** Start Input **

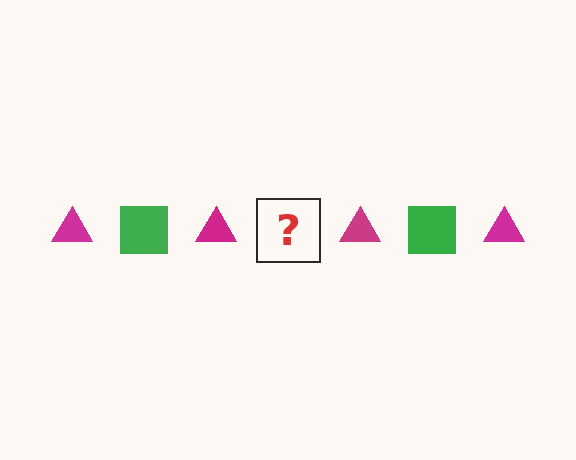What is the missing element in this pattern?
The missing element is a green square.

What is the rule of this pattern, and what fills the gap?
The rule is that the pattern alternates between magenta triangle and green square. The gap should be filled with a green square.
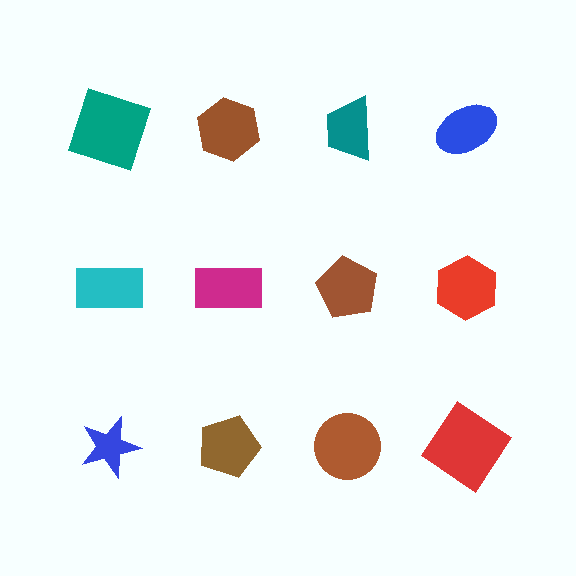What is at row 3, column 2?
A brown pentagon.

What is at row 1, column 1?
A teal square.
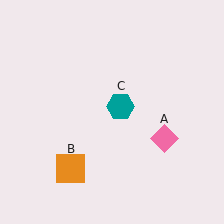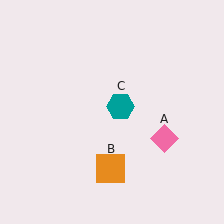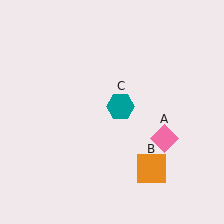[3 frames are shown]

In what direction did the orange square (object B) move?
The orange square (object B) moved right.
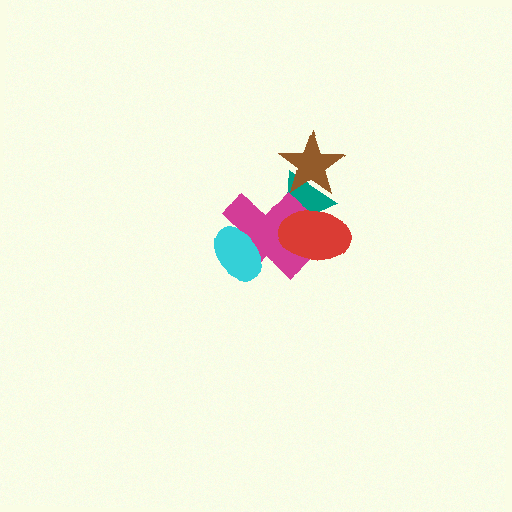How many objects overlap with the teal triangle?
3 objects overlap with the teal triangle.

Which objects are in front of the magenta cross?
2 objects cover part of the magenta cross: the cyan ellipse and the red ellipse.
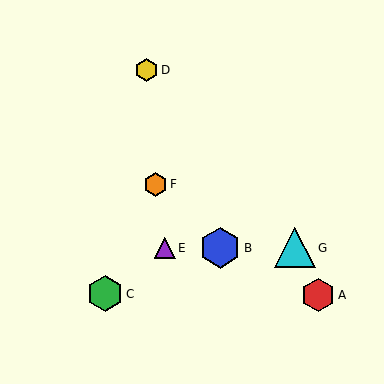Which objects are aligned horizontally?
Objects B, E, G are aligned horizontally.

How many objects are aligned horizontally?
3 objects (B, E, G) are aligned horizontally.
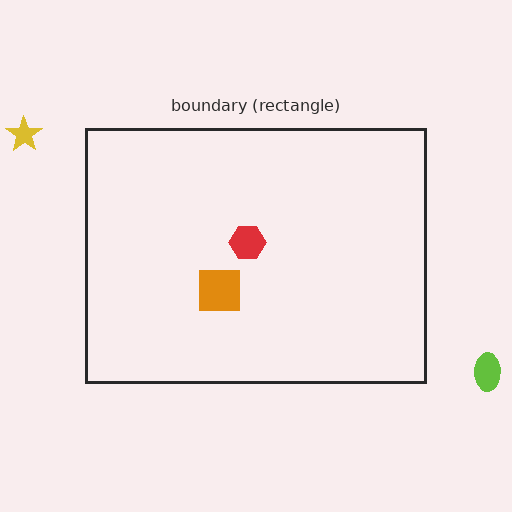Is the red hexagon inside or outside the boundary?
Inside.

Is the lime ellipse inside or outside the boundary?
Outside.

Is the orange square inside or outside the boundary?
Inside.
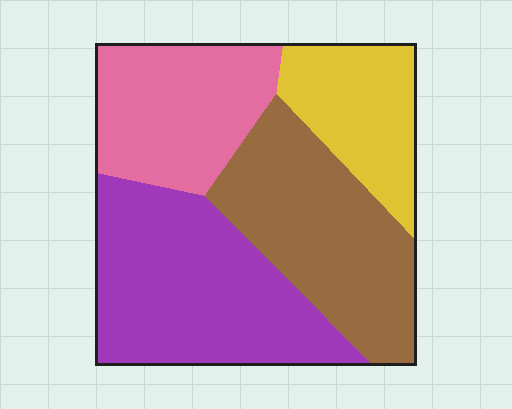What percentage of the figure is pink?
Pink covers 22% of the figure.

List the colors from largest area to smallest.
From largest to smallest: purple, brown, pink, yellow.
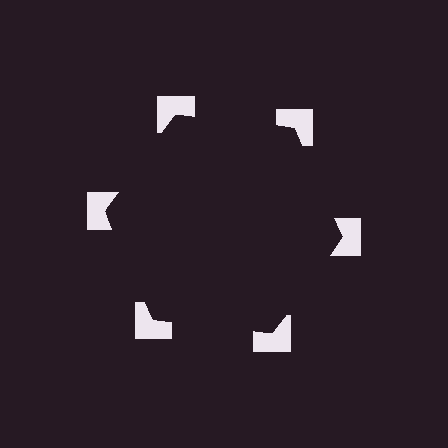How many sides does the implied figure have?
6 sides.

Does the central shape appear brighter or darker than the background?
It typically appears slightly darker than the background, even though no actual brightness change is drawn.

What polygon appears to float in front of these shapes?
An illusory hexagon — its edges are inferred from the aligned wedge cuts in the notched squares, not physically drawn.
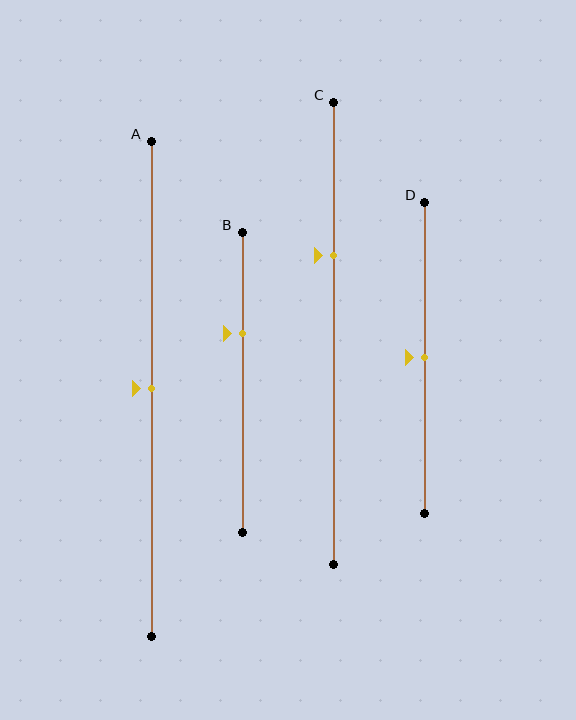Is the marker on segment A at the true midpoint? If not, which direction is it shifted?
Yes, the marker on segment A is at the true midpoint.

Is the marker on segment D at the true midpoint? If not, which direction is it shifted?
Yes, the marker on segment D is at the true midpoint.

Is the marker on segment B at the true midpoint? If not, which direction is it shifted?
No, the marker on segment B is shifted upward by about 16% of the segment length.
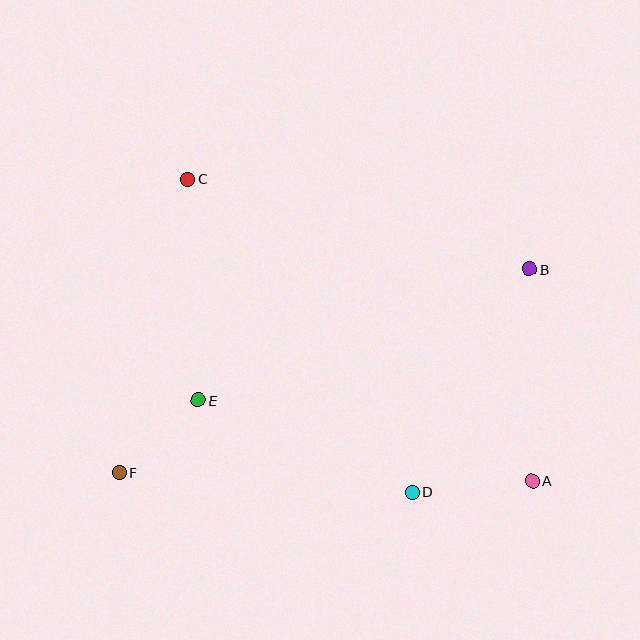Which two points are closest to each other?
Points E and F are closest to each other.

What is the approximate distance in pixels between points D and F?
The distance between D and F is approximately 293 pixels.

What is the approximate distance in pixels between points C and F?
The distance between C and F is approximately 301 pixels.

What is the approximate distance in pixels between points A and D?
The distance between A and D is approximately 121 pixels.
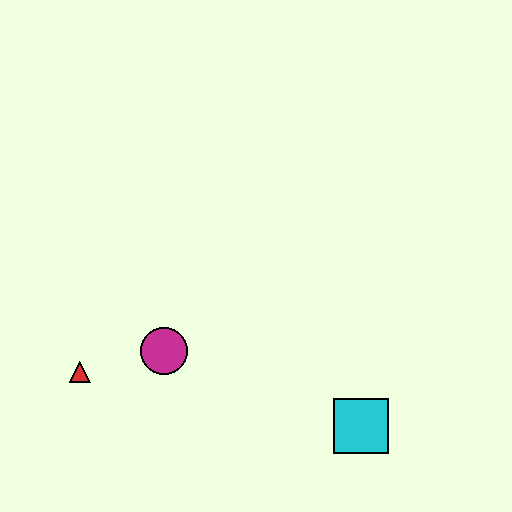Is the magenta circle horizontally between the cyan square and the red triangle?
Yes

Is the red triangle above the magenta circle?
No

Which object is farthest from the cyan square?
The red triangle is farthest from the cyan square.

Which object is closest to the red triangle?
The magenta circle is closest to the red triangle.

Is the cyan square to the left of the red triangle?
No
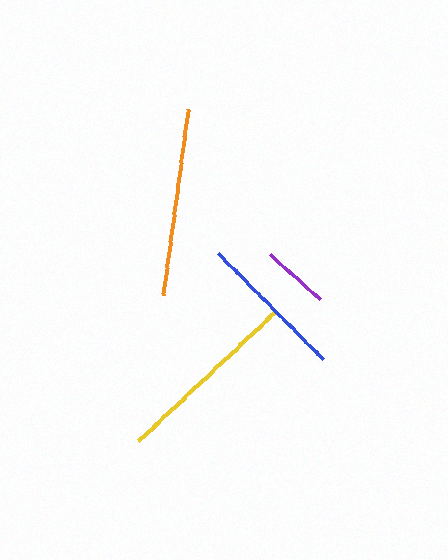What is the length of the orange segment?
The orange segment is approximately 187 pixels long.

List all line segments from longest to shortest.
From longest to shortest: yellow and orange (about equal), blue, purple.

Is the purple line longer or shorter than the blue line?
The blue line is longer than the purple line.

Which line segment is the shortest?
The purple line is the shortest at approximately 67 pixels.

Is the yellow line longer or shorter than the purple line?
The yellow line is longer than the purple line.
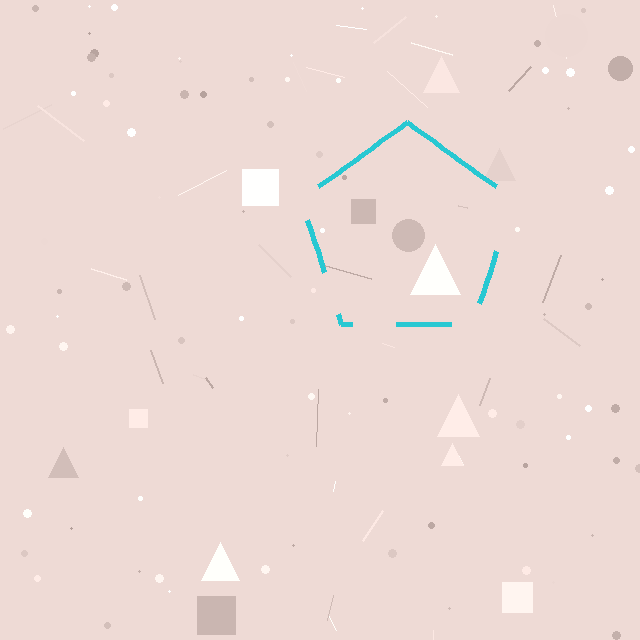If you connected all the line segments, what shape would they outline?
They would outline a pentagon.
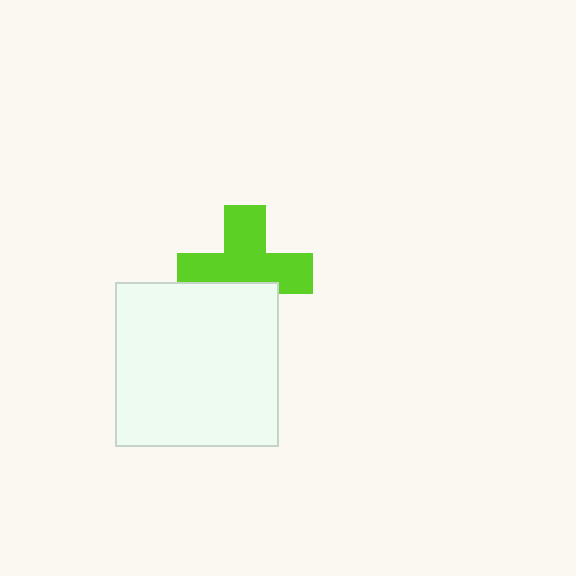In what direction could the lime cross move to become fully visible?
The lime cross could move up. That would shift it out from behind the white square entirely.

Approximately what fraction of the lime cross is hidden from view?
Roughly 34% of the lime cross is hidden behind the white square.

** End Input **

◆ Direction ◆
Copy out the data above exactly, except the pictures.

◆ Completed task ◆
What is the missing element in this pattern?
The missing element is a green square.

What is the rule of this pattern, and what fills the gap?
The rule is that the pattern alternates between magenta triangle and green square. The gap should be filled with a green square.
What is at row 3, column 2?
A brown pentagon.

What is at row 1, column 1?
A teal square.
[3 frames are shown]

In what direction did the orange square (object B) move?
The orange square (object B) moved right.
How many objects overlap with the teal triangle?
3 objects overlap with the teal triangle.

Which objects are in front of the magenta cross?
2 objects cover part of the magenta cross: the cyan ellipse and the red ellipse.
Which objects are aligned horizontally?
Objects B, E, G are aligned horizontally.

How many objects are aligned horizontally?
3 objects (B, E, G) are aligned horizontally.
Is the red hexagon inside or outside the boundary?
Inside.

Is the lime ellipse inside or outside the boundary?
Outside.

Is the orange square inside or outside the boundary?
Inside.
What percentage of the figure is pink?
Pink covers 22% of the figure.

List the colors from largest area to smallest.
From largest to smallest: purple, brown, pink, yellow.
How many sides does the implied figure have?
6 sides.

Does the central shape appear brighter or darker than the background?
It typically appears slightly darker than the background, even though no actual brightness change is drawn.

What polygon appears to float in front of these shapes?
An illusory hexagon — its edges are inferred from the aligned wedge cuts in the notched squares, not physically drawn.
Is the marker on segment A at the true midpoint? If not, which direction is it shifted?
Yes, the marker on segment A is at the true midpoint.

Is the marker on segment D at the true midpoint? If not, which direction is it shifted?
Yes, the marker on segment D is at the true midpoint.

Is the marker on segment B at the true midpoint? If not, which direction is it shifted?
No, the marker on segment B is shifted upward by about 16% of the segment length.
Which two points are closest to each other?
Points E and F are closest to each other.

What is the approximate distance in pixels between points D and F?
The distance between D and F is approximately 293 pixels.

What is the approximate distance in pixels between points C and F?
The distance between C and F is approximately 301 pixels.

What is the approximate distance in pixels between points A and D?
The distance between A and D is approximately 121 pixels.
Is the magenta circle horizontally between the cyan square and the red triangle?
Yes

Is the red triangle above the magenta circle?
No

Which object is farthest from the cyan square?
The red triangle is farthest from the cyan square.

Which object is closest to the red triangle?
The magenta circle is closest to the red triangle.

Is the cyan square to the left of the red triangle?
No
What is the length of the orange segment?
The orange segment is approximately 187 pixels long.

List all line segments from longest to shortest.
From longest to shortest: yellow and orange (about equal), blue, purple.

Is the purple line longer or shorter than the blue line?
The blue line is longer than the purple line.

Which line segment is the shortest?
The purple line is the shortest at approximately 67 pixels.

Is the yellow line longer or shorter than the purple line?
The yellow line is longer than the purple line.
If you connected all the line segments, what shape would they outline?
They would outline a pentagon.
In what direction could the lime cross move to become fully visible?
The lime cross could move up. That would shift it out from behind the white square entirely.

Approximately what fraction of the lime cross is hidden from view?
Roughly 34% of the lime cross is hidden behind the white square.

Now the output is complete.